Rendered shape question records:
⁂

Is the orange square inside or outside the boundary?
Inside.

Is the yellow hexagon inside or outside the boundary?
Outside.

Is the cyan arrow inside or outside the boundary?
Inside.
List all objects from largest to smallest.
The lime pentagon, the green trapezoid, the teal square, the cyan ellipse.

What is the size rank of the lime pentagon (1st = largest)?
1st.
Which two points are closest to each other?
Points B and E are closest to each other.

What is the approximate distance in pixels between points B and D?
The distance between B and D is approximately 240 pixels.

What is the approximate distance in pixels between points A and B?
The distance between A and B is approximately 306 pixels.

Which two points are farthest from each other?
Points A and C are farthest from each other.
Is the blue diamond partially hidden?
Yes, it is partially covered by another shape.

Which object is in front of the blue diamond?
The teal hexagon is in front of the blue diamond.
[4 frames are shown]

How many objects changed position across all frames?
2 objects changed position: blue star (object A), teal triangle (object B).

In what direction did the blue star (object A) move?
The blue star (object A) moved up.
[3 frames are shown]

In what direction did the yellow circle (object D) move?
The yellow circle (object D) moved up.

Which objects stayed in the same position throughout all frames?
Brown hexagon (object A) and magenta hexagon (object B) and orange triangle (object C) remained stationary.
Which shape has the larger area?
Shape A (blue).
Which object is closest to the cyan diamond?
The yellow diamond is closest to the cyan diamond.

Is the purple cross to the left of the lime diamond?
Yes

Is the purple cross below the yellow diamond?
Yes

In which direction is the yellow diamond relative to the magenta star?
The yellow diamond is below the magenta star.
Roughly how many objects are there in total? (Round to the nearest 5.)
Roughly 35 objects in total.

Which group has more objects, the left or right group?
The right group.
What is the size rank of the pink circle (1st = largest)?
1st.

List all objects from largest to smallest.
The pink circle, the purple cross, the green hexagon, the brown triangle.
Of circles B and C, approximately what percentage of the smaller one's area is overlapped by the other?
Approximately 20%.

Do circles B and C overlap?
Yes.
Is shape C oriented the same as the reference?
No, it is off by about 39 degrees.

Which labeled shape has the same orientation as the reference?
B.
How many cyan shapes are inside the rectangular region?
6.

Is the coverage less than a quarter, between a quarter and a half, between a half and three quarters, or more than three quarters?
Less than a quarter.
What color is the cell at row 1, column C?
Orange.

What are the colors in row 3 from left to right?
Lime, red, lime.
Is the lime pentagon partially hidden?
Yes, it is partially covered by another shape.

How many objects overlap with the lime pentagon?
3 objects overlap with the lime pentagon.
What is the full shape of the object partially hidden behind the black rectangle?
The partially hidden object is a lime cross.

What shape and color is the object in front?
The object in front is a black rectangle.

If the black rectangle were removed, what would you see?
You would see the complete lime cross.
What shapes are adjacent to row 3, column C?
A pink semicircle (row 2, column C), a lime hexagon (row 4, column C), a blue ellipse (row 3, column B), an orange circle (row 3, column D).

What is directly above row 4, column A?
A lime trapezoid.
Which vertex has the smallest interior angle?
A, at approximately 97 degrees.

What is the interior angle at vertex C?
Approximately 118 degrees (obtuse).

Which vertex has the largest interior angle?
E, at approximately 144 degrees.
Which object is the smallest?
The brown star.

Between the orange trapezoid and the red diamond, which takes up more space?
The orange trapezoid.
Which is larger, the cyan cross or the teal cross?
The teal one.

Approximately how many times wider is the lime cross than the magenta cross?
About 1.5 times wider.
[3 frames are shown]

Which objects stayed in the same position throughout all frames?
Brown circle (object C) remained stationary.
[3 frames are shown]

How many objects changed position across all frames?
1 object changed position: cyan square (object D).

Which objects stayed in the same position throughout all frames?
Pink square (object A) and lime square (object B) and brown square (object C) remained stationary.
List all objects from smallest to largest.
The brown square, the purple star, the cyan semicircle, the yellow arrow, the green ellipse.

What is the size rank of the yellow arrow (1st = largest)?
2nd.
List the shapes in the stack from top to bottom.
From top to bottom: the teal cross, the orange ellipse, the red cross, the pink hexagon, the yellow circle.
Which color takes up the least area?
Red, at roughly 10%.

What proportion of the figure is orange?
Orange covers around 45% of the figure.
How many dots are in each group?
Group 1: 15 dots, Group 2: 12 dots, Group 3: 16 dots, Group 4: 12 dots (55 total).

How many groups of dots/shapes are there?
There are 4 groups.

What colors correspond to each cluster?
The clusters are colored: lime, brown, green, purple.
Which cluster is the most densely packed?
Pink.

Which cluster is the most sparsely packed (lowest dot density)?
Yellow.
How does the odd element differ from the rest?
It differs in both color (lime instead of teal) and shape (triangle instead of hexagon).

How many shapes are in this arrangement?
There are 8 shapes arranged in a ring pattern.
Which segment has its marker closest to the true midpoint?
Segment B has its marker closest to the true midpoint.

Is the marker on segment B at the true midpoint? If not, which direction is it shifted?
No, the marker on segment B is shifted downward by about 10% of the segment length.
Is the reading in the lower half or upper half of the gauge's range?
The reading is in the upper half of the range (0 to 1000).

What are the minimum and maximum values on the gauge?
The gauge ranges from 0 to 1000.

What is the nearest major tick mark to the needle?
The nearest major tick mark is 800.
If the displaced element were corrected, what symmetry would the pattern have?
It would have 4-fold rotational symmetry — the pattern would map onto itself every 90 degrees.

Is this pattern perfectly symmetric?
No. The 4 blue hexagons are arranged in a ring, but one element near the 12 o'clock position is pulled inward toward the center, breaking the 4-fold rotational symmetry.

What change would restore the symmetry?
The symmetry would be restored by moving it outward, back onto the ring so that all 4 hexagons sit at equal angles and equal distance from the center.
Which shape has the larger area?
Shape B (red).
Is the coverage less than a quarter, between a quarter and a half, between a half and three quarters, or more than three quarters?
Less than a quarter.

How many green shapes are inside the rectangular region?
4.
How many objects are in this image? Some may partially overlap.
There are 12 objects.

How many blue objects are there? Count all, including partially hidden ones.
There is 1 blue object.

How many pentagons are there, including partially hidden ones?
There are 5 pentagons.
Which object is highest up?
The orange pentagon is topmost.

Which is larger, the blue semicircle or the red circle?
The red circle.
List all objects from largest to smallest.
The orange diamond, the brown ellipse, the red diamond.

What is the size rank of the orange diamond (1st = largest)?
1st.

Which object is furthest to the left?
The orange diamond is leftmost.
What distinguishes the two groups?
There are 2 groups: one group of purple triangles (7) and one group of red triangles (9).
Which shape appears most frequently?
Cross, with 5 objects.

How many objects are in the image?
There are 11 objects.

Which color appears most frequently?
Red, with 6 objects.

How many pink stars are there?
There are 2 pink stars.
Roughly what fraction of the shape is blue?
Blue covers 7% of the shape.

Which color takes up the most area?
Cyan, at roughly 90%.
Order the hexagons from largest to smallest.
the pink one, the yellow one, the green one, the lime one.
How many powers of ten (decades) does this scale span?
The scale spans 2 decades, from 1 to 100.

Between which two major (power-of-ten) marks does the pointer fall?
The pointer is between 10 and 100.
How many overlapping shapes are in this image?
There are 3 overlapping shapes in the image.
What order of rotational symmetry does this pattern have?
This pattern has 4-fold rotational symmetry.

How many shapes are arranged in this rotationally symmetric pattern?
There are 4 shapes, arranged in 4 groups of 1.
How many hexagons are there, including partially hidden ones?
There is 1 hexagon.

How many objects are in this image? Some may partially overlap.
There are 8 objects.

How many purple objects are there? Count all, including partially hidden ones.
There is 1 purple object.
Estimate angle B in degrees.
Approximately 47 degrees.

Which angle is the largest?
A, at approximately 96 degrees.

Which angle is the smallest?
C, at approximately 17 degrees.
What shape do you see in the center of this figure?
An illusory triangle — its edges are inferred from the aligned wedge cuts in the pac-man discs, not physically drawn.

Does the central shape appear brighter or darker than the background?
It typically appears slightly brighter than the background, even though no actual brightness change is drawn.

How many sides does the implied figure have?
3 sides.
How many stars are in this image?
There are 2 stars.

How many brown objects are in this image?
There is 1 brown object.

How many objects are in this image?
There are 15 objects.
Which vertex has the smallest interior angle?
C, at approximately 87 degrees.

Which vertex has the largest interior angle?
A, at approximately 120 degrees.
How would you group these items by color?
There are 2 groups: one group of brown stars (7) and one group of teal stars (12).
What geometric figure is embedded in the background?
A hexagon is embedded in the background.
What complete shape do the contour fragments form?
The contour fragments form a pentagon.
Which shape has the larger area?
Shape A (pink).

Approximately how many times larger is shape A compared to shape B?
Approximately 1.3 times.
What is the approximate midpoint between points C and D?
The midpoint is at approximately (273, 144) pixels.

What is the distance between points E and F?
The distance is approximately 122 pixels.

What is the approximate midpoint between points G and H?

⁂

WHAT YOU SHOULD DO:
Starting at the line that contains "What shape do", print every line through the end of the listing, word for word. Leave out all the rest.

FINAL ANSWER:
What shape do you see in the center of this figure?
An illusory triangle — its edges are inferred from the aligned wedge cuts in the pac-man discs, not physically drawn.

Does the central shape appear brighter or darker than the background?
It typically appears slightly brighter than the background, even though no actual brightness change is drawn.

How many sides does the implied figure have?
3 sides.
How many stars are in this image?
There are 2 stars.

How many brown objects are in this image?
There is 1 brown object.

How many objects are in this image?
There are 15 objects.
Which vertex has the smallest interior angle?
C, at approximately 87 degrees.

Which vertex has the largest interior angle?
A, at approximately 120 degrees.
How would you group these items by color?
There are 2 groups: one group of brown stars (7) and one group of teal stars (12).
What geometric figure is embedded in the background?
A hexagon is embedded in the background.
What complete shape do the contour fragments form?
The contour fragments form a pentagon.
Which shape has the larger area?
Shape A (pink).

Approximately how many times larger is shape A compared to shape B?
Approximately 1.3 times.
What is the approximate midpoint between points C and D?
The midpoint is at approximately (273, 144) pixels.

What is the distance between points E and F?
The distance is approximately 122 pixels.

What is the approximate midpoint between points G and H?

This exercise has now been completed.